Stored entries
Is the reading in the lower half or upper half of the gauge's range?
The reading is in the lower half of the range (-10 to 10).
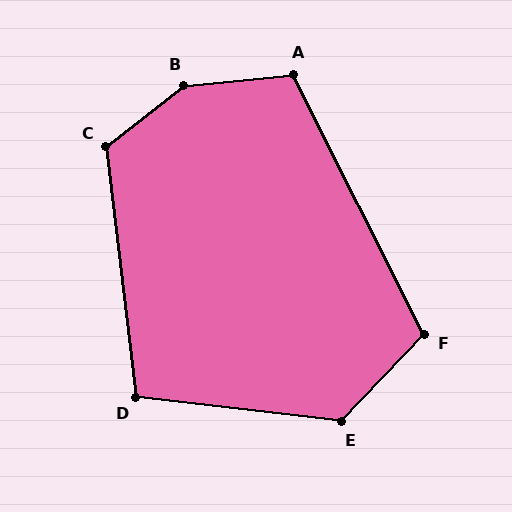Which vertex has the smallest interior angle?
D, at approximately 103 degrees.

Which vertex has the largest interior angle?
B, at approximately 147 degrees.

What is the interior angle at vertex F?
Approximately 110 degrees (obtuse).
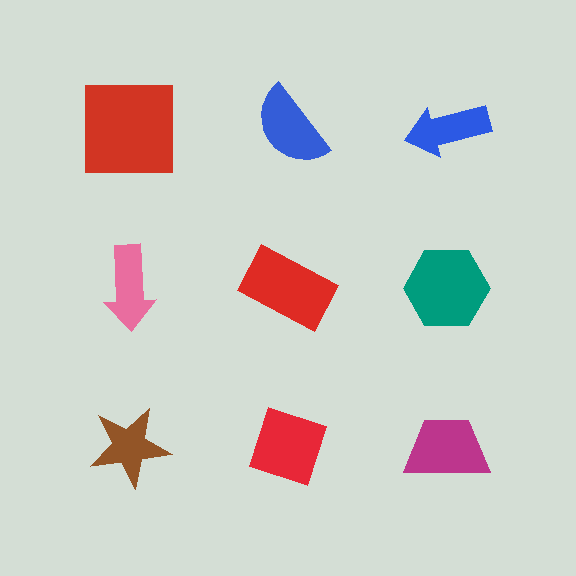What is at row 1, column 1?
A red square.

==

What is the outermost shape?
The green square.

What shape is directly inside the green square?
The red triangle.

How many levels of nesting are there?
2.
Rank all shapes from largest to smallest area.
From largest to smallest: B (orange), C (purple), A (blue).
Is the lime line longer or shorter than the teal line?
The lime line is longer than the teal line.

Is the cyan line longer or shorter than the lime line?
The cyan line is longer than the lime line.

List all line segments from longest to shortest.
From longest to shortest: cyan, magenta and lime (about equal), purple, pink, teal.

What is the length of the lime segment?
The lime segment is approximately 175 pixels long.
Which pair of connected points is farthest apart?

INSTRUCTIONS FOR THE TASK: Above is a listing; print exactly its lines from the one with "What is the outermost shape?" through the one with "Which pair of", and no other lines.

FINAL RESULT:
What is the outermost shape?
The green square.

What shape is directly inside the green square?
The red triangle.

How many levels of nesting are there?
2.
Rank all shapes from largest to smallest area.
From largest to smallest: B (orange), C (purple), A (blue).
Is the lime line longer or shorter than the teal line?
The lime line is longer than the teal line.

Is the cyan line longer or shorter than the lime line?
The cyan line is longer than the lime line.

List all line segments from longest to shortest.
From longest to shortest: cyan, magenta and lime (about equal), purple, pink, teal.

What is the length of the lime segment?
The lime segment is approximately 175 pixels long.
Which pair of connected points is farthest apart?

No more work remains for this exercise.